▸ **PROBLEM STATEMENT**
From the listing that follows, output everything exactly except the pictures.

[Stored data]
-=-=-

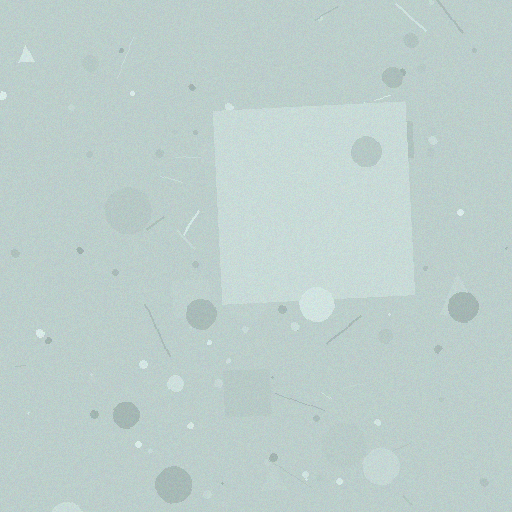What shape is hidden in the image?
A square is hidden in the image.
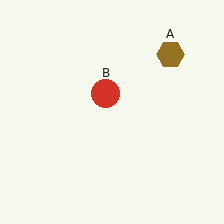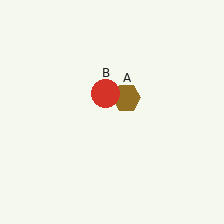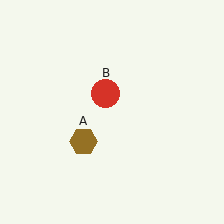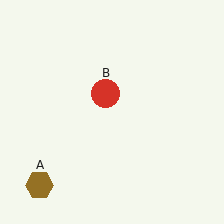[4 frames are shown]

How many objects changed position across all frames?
1 object changed position: brown hexagon (object A).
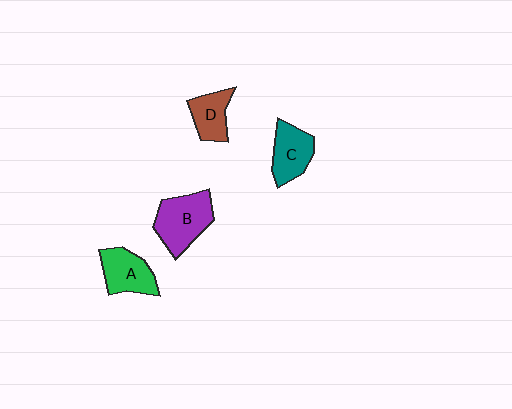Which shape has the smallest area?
Shape D (brown).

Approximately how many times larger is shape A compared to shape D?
Approximately 1.2 times.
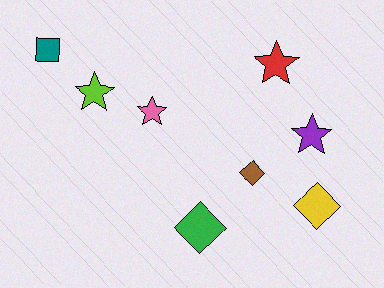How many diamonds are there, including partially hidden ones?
There are 3 diamonds.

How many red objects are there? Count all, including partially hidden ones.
There is 1 red object.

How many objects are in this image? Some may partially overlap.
There are 8 objects.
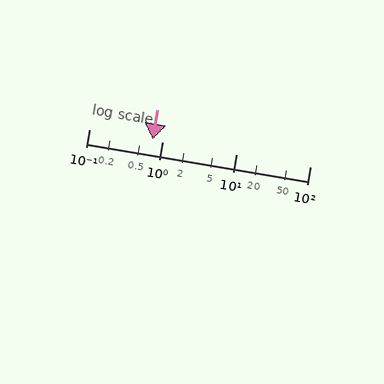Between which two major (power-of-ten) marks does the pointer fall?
The pointer is between 0.1 and 1.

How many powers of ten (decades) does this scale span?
The scale spans 3 decades, from 0.1 to 100.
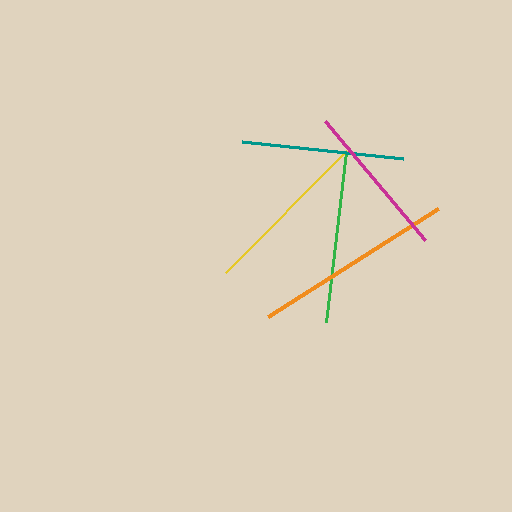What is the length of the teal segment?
The teal segment is approximately 161 pixels long.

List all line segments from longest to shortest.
From longest to shortest: orange, yellow, green and teal (about equal), magenta.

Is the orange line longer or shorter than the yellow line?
The orange line is longer than the yellow line.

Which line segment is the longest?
The orange line is the longest at approximately 201 pixels.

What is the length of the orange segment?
The orange segment is approximately 201 pixels long.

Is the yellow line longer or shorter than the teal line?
The yellow and teal lines are approximately the same length (about 172 and 161 pixels).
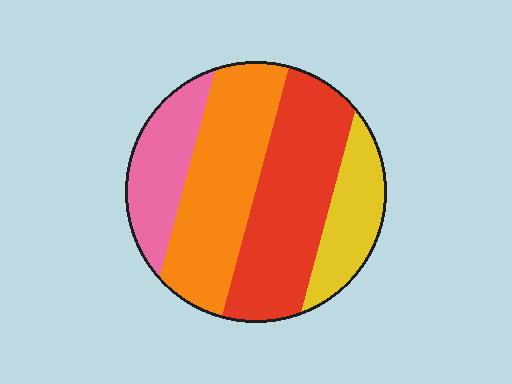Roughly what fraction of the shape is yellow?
Yellow takes up about one sixth (1/6) of the shape.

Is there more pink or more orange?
Orange.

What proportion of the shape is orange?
Orange covers 33% of the shape.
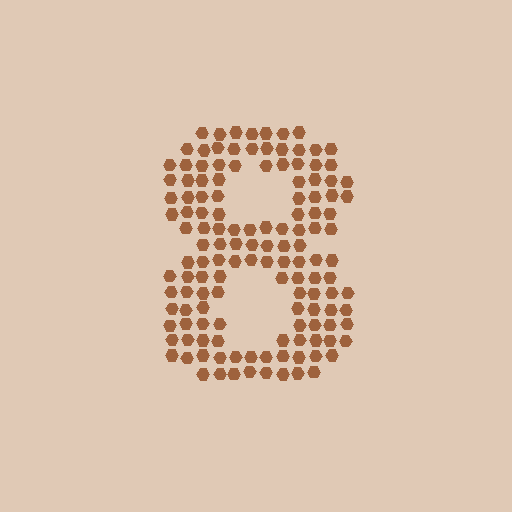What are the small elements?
The small elements are hexagons.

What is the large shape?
The large shape is the digit 8.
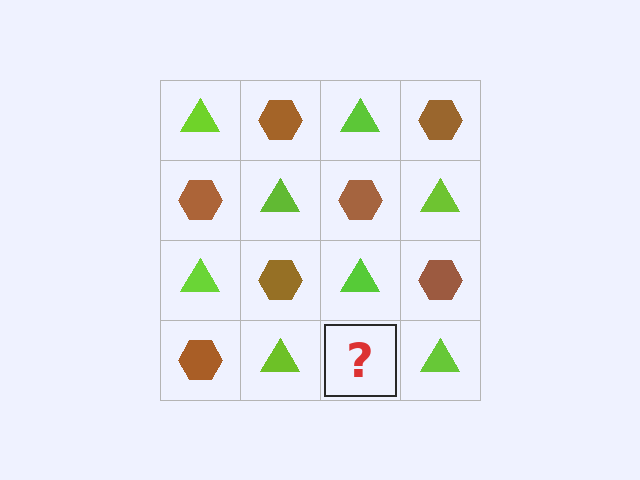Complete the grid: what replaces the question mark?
The question mark should be replaced with a brown hexagon.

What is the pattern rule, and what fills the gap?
The rule is that it alternates lime triangle and brown hexagon in a checkerboard pattern. The gap should be filled with a brown hexagon.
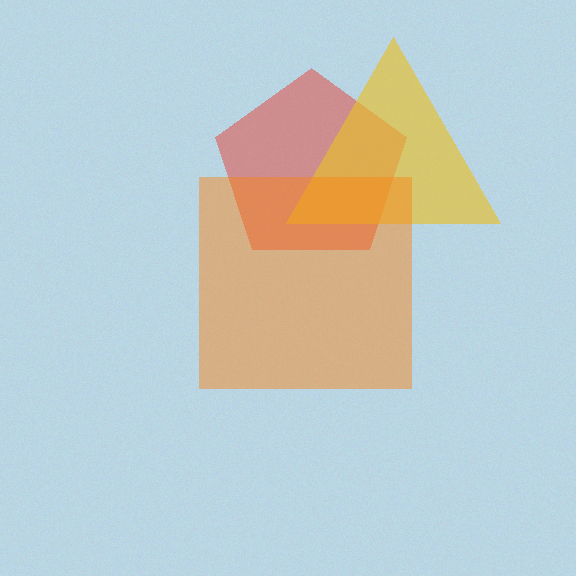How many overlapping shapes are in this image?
There are 3 overlapping shapes in the image.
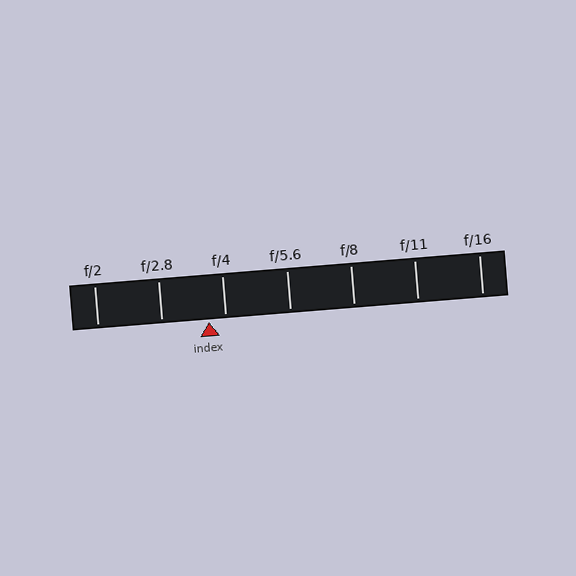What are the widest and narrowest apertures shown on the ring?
The widest aperture shown is f/2 and the narrowest is f/16.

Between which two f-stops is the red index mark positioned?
The index mark is between f/2.8 and f/4.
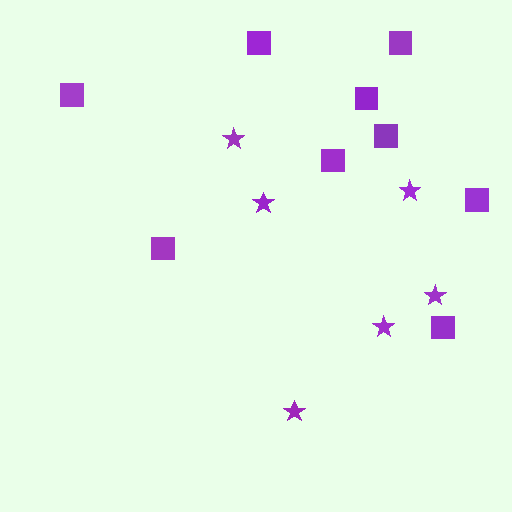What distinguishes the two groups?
There are 2 groups: one group of stars (6) and one group of squares (9).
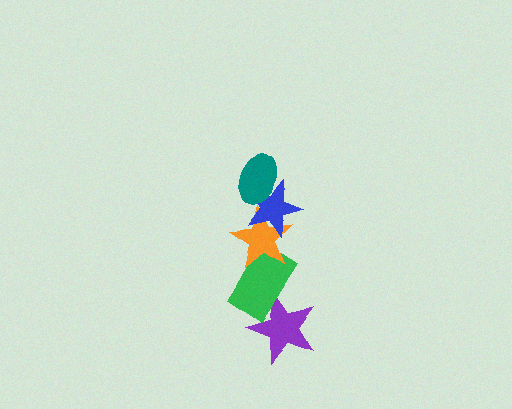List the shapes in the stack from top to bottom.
From top to bottom: the teal ellipse, the blue star, the orange star, the green rectangle, the purple star.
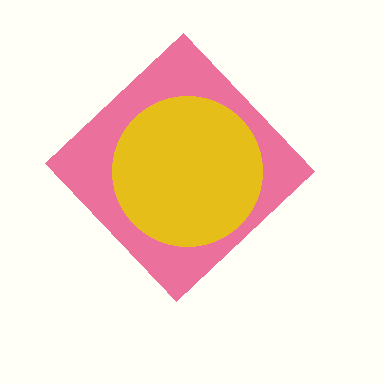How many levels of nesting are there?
2.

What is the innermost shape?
The yellow circle.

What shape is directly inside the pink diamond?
The yellow circle.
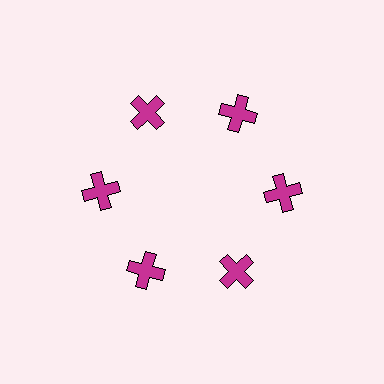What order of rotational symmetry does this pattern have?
This pattern has 6-fold rotational symmetry.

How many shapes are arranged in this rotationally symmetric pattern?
There are 6 shapes, arranged in 6 groups of 1.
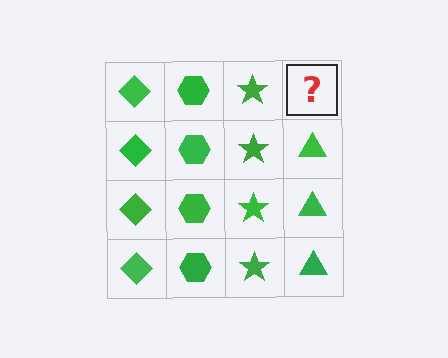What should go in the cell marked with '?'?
The missing cell should contain a green triangle.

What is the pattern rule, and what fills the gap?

-=-=-

▸ **RESPONSE BELOW**
What shape is hidden in the image?
A square is hidden in the image.
[4 frames are shown]

How many objects changed position across all frames?
1 object changed position: brown hexagon (object A).
Which shape has the smallest area?
Shape D (brown).

Approximately how many times larger is shape A compared to shape D?
Approximately 1.2 times.
How many diamonds are there, including partially hidden ones?
There are 3 diamonds.

How many red objects are there? Count all, including partially hidden ones.
There is 1 red object.

How many objects are in this image? Some may partially overlap.
There are 8 objects.
Between which two major (power-of-ten) marks does the pointer fall?
The pointer is between 0.1 and 1.

How many powers of ten (decades) does this scale span?
The scale spans 3 decades, from 0.1 to 100.
What is the length of the teal segment?
The teal segment is approximately 161 pixels long.

List all line segments from longest to shortest.
From longest to shortest: orange, yellow, green and teal (about equal), magenta.

Is the orange line longer or shorter than the yellow line?
The orange line is longer than the yellow line.

Which line segment is the longest?
The orange line is the longest at approximately 201 pixels.

What is the length of the orange segment?
The orange segment is approximately 201 pixels long.

Is the yellow line longer or shorter than the teal line?
The yellow and teal lines are approximately the same length (about 172 and 161 pixels).
Roughly what fraction of the shape is yellow?
Yellow takes up about one sixth (1/6) of the shape.

Is there more pink or more orange?
Orange.

What proportion of the shape is orange?
Orange covers 33% of the shape.
What are the small elements?
The small elements are hexagons.

What is the large shape?
The large shape is the digit 8.
Complete the grid: what replaces the question mark?
The question mark should be replaced with a brown hexagon.

What is the pattern rule, and what fills the gap?
The rule is that it alternates lime triangle and brown hexagon in a checkerboard pattern. The gap should be filled with a brown hexagon.
How many overlapping shapes are in this image?
There are 3 overlapping shapes in the image.
What are the widest and narrowest apertures shown on the ring?
The widest aperture shown is f/2 and the narrowest is f/16.

Between which two f-stops is the red index mark positioned?
The index mark is between f/2.8 and f/4.
What distinguishes the two groups?
There are 2 groups: one group of stars (6) and one group of squares (9).
List the shapes in the stack from top to bottom.
From top to bottom: the teal ellipse, the blue star, the orange star, the green rectangle, the purple star.
How many levels of nesting are there?
2.

What is the innermost shape?
The yellow circle.

What shape is directly inside the pink diamond?
The yellow circle.
What order of rotational symmetry does this pattern have?
This pattern has 6-fold rotational symmetry.

How many shapes are arranged in this rotationally symmetric pattern?
There are 6 shapes, arranged in 6 groups of 1.
What should go in the cell marked with '?'?
The missing cell should contain a green triangle.

What is the pattern rule, and what fills the gap?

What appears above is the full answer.